"""

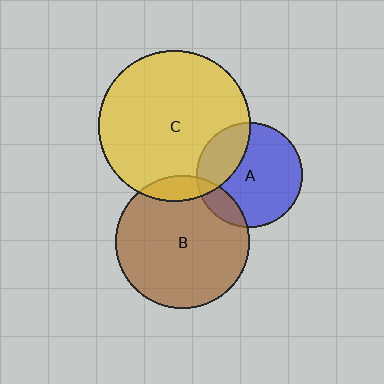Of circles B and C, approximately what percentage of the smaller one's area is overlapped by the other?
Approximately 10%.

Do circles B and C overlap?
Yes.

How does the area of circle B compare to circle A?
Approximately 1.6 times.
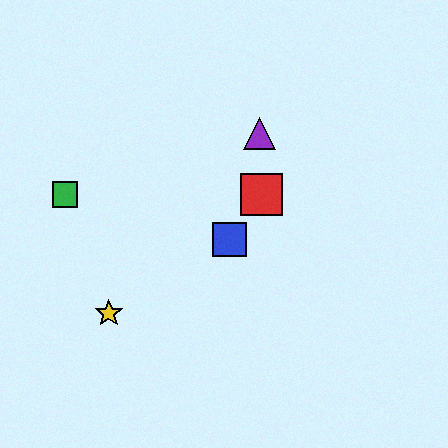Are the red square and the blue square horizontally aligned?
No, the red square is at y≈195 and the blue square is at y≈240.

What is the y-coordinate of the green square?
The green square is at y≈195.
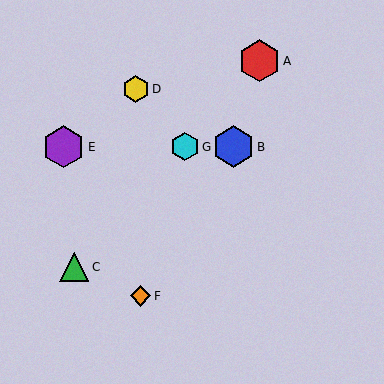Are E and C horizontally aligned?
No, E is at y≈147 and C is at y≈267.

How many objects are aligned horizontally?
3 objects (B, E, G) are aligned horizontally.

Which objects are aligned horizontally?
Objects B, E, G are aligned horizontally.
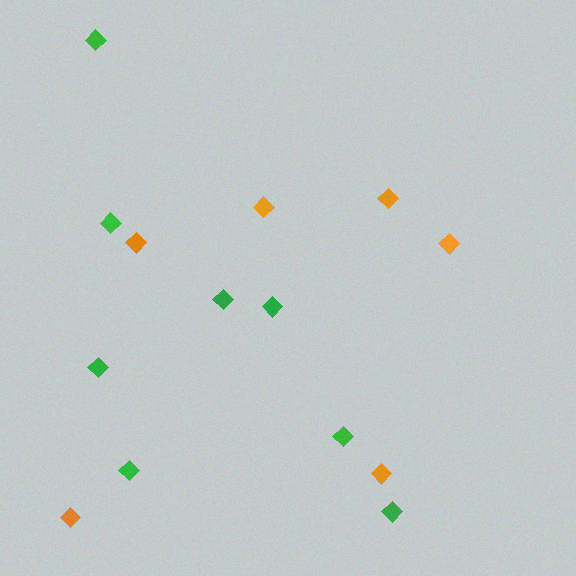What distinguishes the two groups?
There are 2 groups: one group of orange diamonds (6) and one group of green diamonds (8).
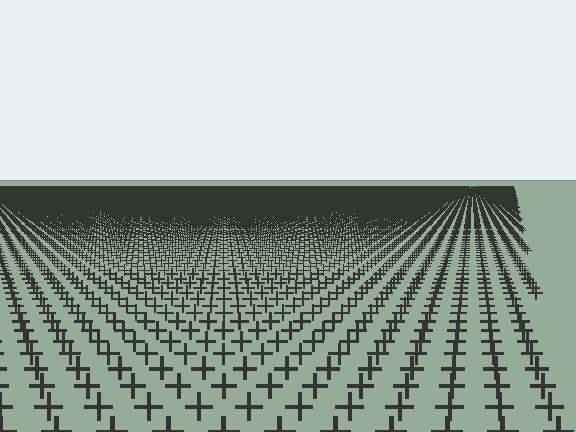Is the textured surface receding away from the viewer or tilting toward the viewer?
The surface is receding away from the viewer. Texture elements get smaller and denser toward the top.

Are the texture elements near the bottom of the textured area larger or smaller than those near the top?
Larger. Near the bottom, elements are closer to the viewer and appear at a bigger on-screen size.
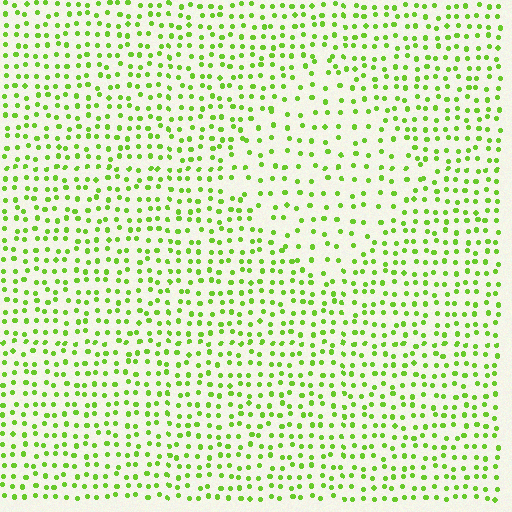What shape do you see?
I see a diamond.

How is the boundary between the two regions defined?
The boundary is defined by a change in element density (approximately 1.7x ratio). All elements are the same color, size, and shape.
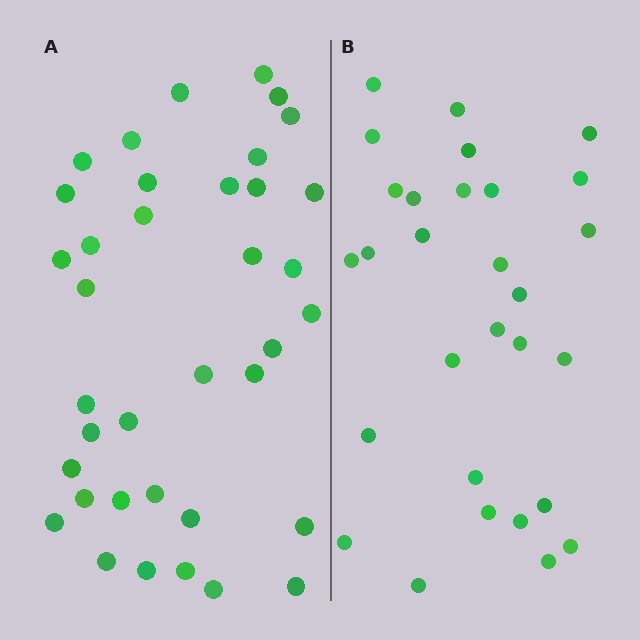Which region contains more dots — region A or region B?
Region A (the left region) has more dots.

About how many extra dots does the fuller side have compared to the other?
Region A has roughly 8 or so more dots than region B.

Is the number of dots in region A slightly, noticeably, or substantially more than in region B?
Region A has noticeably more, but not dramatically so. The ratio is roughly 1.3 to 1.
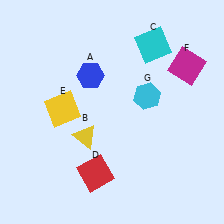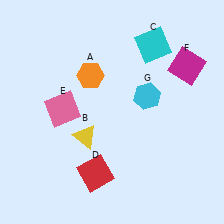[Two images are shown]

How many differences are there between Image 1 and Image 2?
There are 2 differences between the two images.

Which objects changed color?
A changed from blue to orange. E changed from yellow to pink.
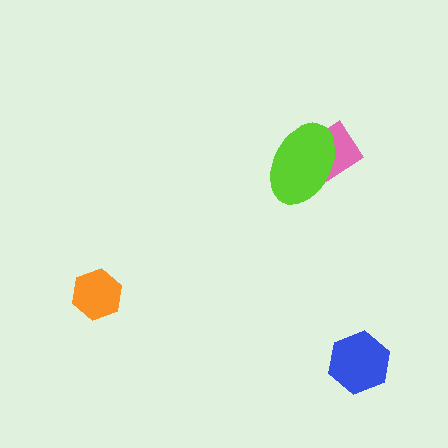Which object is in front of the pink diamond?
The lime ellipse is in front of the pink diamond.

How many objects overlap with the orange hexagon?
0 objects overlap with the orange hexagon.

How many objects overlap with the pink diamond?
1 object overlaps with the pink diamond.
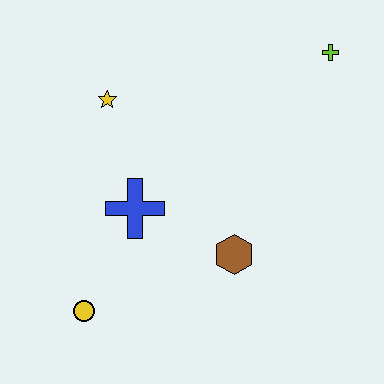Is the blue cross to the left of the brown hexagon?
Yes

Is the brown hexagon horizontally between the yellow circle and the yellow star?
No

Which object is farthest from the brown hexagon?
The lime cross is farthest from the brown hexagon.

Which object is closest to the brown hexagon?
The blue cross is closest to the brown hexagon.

"""

* Exercise goal
Only the lines from the one containing "Which region contains" through the last line of the data belong in the copy, both included and reproduced exactly. Pictures do not.

* Solution below
Which region contains more dots — region A or region B?
Region A (the left region) has more dots.

About how many extra dots does the fuller side have compared to the other?
Region A has roughly 8 or so more dots than region B.

Is the number of dots in region A slightly, noticeably, or substantially more than in region B?
Region A has noticeably more, but not dramatically so. The ratio is roughly 1.3 to 1.
[Two images are shown]

How many differences are there between Image 1 and Image 2?
There are 2 differences between the two images.

Which objects changed color?
A changed from blue to orange. E changed from yellow to pink.
Which object is in front of the pink diamond?
The lime ellipse is in front of the pink diamond.

How many objects overlap with the orange hexagon?
0 objects overlap with the orange hexagon.

How many objects overlap with the pink diamond?
1 object overlaps with the pink diamond.
Is the blue cross to the left of the brown hexagon?
Yes

Is the brown hexagon horizontally between the yellow circle and the yellow star?
No

Which object is farthest from the brown hexagon?
The lime cross is farthest from the brown hexagon.

Which object is closest to the brown hexagon?
The blue cross is closest to the brown hexagon.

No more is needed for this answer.